BRIEF
Please transcribe the whole listing below, reproducing every line precisely as it appears.

LISTED ENTRIES

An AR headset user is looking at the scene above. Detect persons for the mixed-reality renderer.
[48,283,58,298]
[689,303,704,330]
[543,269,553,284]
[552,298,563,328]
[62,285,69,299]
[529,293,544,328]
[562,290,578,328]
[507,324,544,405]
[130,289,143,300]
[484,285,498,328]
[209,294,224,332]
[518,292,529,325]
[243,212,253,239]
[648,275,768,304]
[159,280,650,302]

WRITTEN SOLUTION
An AR headset user is looking at the scene above. Detect persons for the mixed-reality renderer.
[48,283,58,298]
[689,303,704,330]
[543,269,553,284]
[552,298,563,328]
[62,285,69,299]
[529,293,544,328]
[562,290,578,328]
[507,324,544,405]
[130,289,143,300]
[484,285,498,328]
[209,294,224,332]
[518,292,529,325]
[243,212,253,239]
[648,275,768,304]
[159,280,650,302]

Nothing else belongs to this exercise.